Without any pictures, restate the lines from the one containing "What shape is on top of the purple pentagon?" to the one containing "What value does", word for word, ends included.

• Material to process:
• • • • •

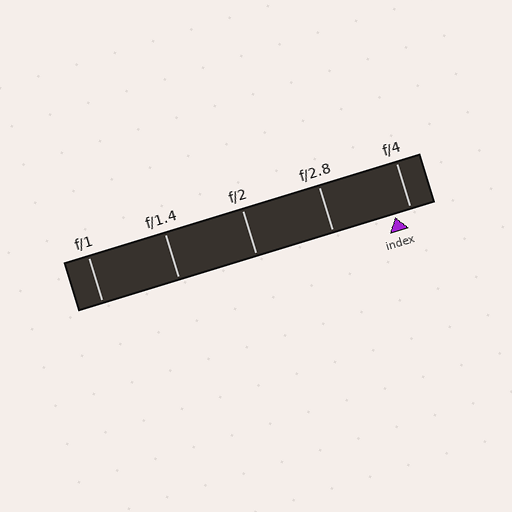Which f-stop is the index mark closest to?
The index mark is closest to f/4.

• • • • •

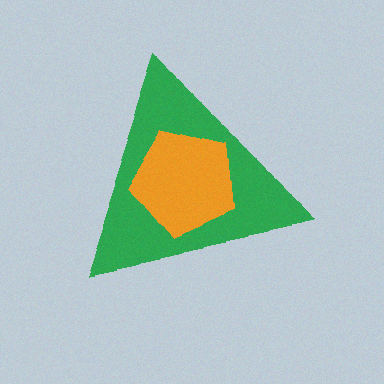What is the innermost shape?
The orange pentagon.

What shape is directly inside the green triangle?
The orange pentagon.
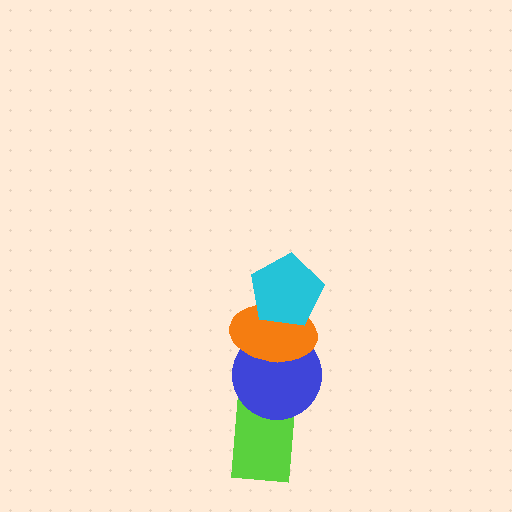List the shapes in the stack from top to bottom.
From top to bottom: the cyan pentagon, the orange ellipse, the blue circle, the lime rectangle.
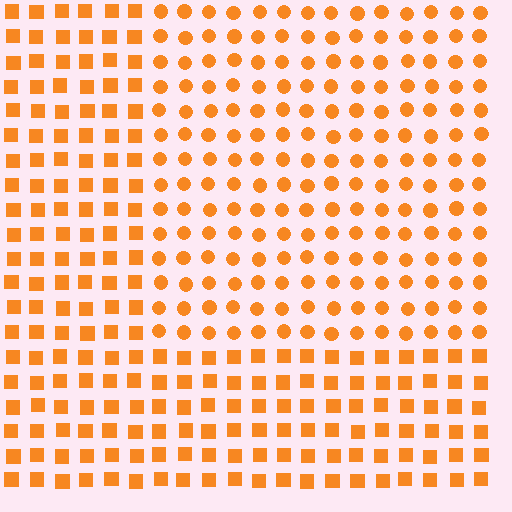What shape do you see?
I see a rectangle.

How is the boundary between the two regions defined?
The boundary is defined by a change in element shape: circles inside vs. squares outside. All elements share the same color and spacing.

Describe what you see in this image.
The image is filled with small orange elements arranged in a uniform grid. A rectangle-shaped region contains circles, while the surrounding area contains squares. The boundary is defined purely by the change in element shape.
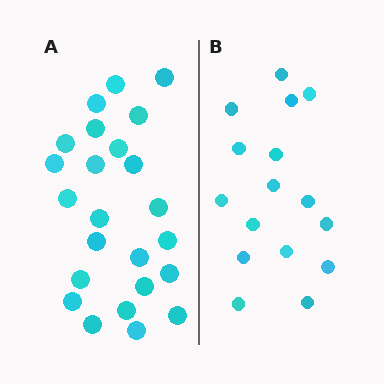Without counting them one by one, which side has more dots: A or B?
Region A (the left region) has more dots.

• • • • •

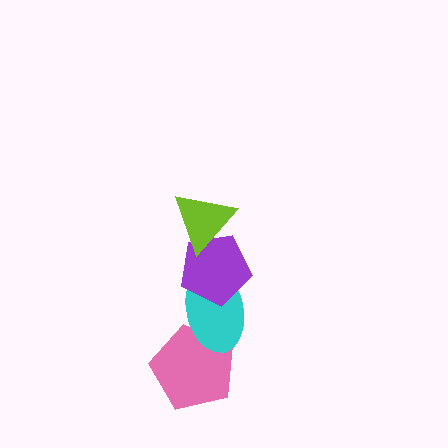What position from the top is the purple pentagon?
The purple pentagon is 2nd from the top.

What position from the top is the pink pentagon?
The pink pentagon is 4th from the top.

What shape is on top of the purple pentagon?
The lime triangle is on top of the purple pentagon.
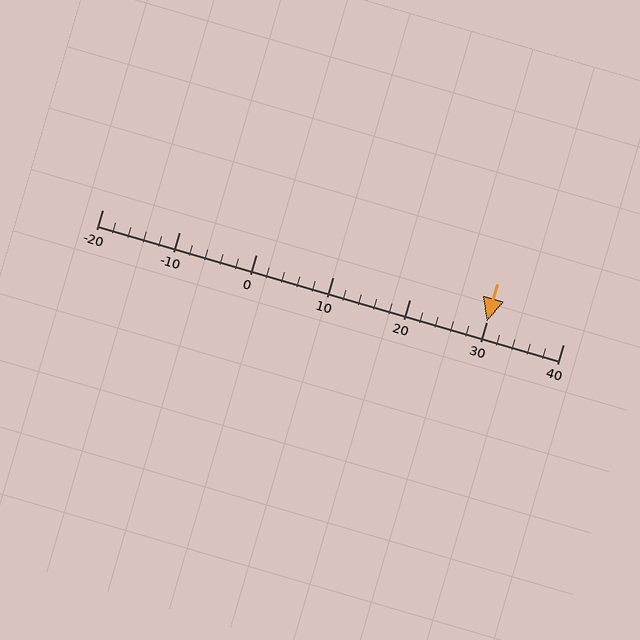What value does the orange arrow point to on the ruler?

• • • • •

• Answer to the problem:
What shape is on top of the purple pentagon?
The lime triangle is on top of the purple pentagon.
What value does the orange arrow point to on the ruler?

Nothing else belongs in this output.